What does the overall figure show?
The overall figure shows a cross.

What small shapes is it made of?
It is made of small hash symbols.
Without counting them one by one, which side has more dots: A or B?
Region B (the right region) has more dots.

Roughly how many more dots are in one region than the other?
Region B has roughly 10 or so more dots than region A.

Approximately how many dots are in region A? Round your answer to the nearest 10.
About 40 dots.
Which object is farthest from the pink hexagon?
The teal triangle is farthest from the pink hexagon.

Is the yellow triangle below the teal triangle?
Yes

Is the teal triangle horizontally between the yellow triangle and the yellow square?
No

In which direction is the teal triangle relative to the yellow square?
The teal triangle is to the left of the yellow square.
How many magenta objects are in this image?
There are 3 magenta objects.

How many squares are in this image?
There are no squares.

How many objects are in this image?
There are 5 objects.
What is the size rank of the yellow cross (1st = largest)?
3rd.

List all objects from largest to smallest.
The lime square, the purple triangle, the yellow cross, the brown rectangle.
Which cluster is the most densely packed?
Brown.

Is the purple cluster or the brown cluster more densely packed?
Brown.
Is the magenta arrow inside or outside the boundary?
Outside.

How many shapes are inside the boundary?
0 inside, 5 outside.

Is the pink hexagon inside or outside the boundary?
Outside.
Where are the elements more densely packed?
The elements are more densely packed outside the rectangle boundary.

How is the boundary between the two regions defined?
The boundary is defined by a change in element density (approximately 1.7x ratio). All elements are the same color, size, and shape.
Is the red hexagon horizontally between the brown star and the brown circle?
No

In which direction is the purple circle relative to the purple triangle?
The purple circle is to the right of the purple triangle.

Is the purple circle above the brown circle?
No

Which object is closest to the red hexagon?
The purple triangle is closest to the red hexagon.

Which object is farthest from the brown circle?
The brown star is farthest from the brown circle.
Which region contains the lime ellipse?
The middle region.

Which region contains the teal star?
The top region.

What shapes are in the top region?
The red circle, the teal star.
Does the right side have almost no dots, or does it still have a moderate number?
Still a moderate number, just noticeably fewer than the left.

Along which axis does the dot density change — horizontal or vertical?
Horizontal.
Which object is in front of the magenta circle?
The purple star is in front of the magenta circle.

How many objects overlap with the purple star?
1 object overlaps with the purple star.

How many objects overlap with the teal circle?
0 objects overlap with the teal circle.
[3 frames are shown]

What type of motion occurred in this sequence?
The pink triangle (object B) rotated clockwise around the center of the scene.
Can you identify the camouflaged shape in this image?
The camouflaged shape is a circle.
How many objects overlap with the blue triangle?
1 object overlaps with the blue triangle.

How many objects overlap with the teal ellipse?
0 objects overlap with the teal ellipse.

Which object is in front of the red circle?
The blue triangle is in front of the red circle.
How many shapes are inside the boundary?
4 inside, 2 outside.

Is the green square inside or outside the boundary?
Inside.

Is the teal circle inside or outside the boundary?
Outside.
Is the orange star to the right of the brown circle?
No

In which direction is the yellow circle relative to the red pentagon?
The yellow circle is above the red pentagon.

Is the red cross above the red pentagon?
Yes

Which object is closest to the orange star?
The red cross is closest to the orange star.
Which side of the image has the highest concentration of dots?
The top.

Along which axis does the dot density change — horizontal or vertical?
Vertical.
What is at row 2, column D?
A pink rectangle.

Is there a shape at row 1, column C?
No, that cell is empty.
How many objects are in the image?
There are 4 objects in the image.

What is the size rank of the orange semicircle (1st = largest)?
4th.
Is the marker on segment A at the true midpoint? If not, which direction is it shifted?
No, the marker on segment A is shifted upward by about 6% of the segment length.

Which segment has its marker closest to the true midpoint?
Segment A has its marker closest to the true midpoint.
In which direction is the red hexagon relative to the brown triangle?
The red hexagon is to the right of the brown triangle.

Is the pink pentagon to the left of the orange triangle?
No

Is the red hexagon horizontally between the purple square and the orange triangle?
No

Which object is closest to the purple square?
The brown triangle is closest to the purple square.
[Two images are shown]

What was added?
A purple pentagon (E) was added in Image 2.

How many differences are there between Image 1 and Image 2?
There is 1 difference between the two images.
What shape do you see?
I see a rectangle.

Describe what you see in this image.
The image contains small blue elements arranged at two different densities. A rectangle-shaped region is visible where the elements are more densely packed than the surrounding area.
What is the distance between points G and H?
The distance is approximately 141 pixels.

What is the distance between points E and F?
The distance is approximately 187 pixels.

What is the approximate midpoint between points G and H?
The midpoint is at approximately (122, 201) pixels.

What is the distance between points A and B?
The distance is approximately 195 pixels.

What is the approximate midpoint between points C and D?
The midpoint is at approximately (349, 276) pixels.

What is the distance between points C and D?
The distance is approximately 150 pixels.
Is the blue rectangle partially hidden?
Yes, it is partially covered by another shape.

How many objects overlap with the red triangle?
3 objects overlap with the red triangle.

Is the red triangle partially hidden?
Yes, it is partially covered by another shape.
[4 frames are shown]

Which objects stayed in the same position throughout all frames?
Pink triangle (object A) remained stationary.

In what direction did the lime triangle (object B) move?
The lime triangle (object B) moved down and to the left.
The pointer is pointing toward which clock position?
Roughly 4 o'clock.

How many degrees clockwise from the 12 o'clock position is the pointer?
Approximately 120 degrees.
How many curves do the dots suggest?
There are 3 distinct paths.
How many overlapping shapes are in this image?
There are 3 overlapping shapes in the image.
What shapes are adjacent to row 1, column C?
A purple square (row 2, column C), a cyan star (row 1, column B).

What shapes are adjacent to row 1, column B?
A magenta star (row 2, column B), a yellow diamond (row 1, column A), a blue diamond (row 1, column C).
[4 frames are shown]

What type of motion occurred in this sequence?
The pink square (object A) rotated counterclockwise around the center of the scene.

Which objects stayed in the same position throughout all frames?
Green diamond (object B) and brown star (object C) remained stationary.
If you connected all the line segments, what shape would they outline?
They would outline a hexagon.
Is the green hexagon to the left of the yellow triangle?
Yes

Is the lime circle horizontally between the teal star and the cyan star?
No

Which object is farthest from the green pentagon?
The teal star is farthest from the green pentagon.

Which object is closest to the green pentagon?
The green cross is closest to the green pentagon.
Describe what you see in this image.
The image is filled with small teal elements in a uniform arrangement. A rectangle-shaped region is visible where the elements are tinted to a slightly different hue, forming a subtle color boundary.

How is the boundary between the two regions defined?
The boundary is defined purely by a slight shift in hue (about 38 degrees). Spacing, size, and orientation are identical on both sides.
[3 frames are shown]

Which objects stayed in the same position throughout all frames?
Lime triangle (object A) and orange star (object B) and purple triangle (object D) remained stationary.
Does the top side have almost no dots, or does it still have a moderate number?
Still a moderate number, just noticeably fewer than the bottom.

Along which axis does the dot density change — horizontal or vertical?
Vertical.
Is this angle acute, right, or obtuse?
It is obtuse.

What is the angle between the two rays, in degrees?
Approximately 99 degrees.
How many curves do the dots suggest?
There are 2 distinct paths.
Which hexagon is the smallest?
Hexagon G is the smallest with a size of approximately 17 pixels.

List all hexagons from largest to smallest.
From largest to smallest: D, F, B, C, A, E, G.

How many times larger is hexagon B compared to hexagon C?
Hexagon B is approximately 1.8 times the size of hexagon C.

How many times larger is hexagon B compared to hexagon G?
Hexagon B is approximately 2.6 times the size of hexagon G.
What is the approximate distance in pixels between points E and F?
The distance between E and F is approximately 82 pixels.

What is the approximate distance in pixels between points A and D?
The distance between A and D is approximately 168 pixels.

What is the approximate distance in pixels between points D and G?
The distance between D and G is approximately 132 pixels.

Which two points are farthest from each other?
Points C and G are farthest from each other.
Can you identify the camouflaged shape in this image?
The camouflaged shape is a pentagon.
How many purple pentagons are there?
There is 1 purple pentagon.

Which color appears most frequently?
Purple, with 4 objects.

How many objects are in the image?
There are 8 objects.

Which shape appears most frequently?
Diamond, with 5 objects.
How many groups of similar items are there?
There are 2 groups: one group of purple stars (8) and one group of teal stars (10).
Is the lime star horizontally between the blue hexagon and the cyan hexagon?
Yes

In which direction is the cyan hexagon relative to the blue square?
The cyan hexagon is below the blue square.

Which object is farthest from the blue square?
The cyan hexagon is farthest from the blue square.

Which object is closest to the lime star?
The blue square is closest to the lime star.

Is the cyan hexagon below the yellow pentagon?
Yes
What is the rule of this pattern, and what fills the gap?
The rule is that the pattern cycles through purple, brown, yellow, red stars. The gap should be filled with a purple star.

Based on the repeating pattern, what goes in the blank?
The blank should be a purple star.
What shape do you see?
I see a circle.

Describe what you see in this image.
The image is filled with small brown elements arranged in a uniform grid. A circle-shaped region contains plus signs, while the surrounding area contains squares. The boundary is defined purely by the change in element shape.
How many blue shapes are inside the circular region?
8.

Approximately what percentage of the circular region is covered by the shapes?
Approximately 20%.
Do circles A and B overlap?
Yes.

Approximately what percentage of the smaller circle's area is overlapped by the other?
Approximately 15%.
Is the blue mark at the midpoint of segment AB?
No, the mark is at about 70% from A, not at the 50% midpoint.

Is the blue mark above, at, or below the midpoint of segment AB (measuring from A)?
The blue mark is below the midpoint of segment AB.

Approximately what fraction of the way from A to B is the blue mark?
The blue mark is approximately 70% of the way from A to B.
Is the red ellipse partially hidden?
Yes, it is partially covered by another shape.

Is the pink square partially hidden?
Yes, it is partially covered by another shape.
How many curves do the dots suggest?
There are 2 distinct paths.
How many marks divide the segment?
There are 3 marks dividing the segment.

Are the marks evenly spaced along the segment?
****************************************
Short exercise:
The required output is the span of lines from the one containing "Which shape appears most frequently?" to the last line, reproduced character for character.

Response to this exercise:
Which shape appears most frequently?
Diamond, with 5 objects.
How many groups of similar items are there?
There are 2 groups: one group of purple stars (8) and one group of teal stars (10).
Is the lime star horizontally between the blue hexagon and the cyan hexagon?
Yes

In which direction is the cyan hexagon relative to the blue square?
The cyan hexagon is below the blue square.

Which object is farthest from the blue square?
The cyan hexagon is farthest from the blue square.

Which object is closest to the lime star?
The blue square is closest to the lime star.

Is the cyan hexagon below the yellow pentagon?
Yes
What is the rule of this pattern, and what fills the gap?
The rule is that the pattern cycles through purple, brown, yellow, red stars. The gap should be filled with a purple star.

Based on the repeating pattern, what goes in the blank?
The blank should be a purple star.
What shape do you see?
I see a circle.

Describe what you see in this image.
The image is filled with small brown elements arranged in a uniform grid. A circle-shaped region contains plus signs, while the surrounding area contains squares. The boundary is defined purely by the change in element shape.
How many blue shapes are inside the circular region?
8.

Approximately what percentage of the circular region is covered by the shapes?
Approximately 20%.
Do circles A and B overlap?
Yes.

Approximately what percentage of the smaller circle's area is overlapped by the other?
Approximately 15%.
Is the blue mark at the midpoint of segment AB?
No, the mark is at about 70% from A, not at the 50% midpoint.

Is the blue mark above, at, or below the midpoint of segment AB (measuring from A)?
The blue mark is below the midpoint of segment AB.

Approximately what fraction of the way from A to B is the blue mark?
The blue mark is approximately 70% of the way from A to B.
Is the red ellipse partially hidden?
Yes, it is partially covered by another shape.

Is the pink square partially hidden?
Yes, it is partially covered by another shape.
How many curves do the dots suggest?
There are 2 distinct paths.
How many marks divide the segment?
There are 3 marks dividing the segment.

Are the marks evenly spaced along the segment?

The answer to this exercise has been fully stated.